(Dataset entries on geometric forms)
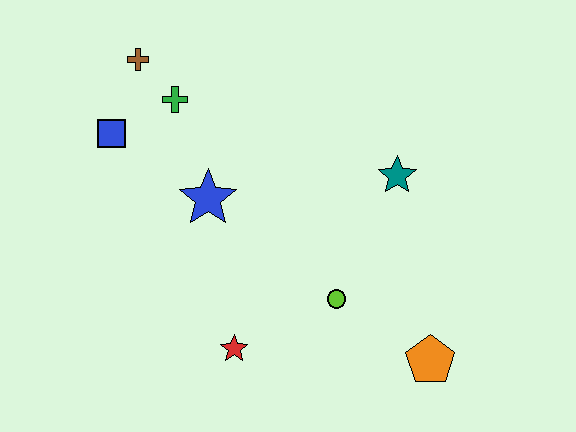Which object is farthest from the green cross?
The orange pentagon is farthest from the green cross.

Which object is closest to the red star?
The lime circle is closest to the red star.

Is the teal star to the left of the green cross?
No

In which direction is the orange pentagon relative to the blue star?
The orange pentagon is to the right of the blue star.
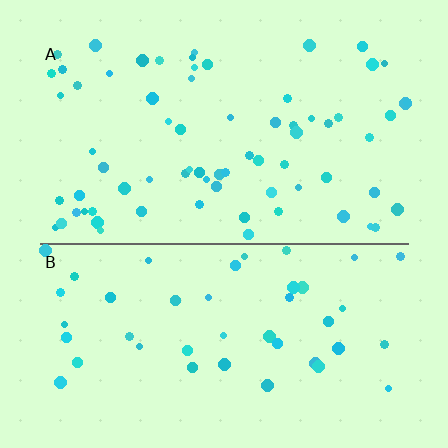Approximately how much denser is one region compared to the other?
Approximately 1.6× — region A over region B.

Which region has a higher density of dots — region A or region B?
A (the top).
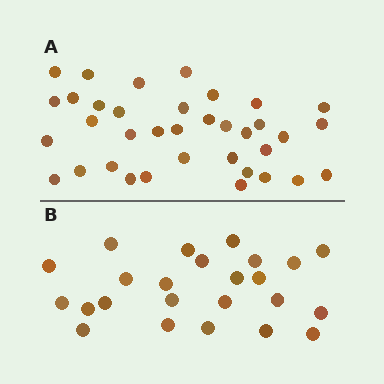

▸ **What you should do**
Make an exact copy of only those lines that run from the line with "In which direction" through the end of the records, excluding pictures.

▸ **The reply**
In which direction is the orange pentagon relative to the blue star?
The orange pentagon is to the right of the blue star.
Approximately how much denser is one region compared to the other?
Approximately 1.6× — region A over region B.

Which region has a higher density of dots — region A or region B?
A (the top).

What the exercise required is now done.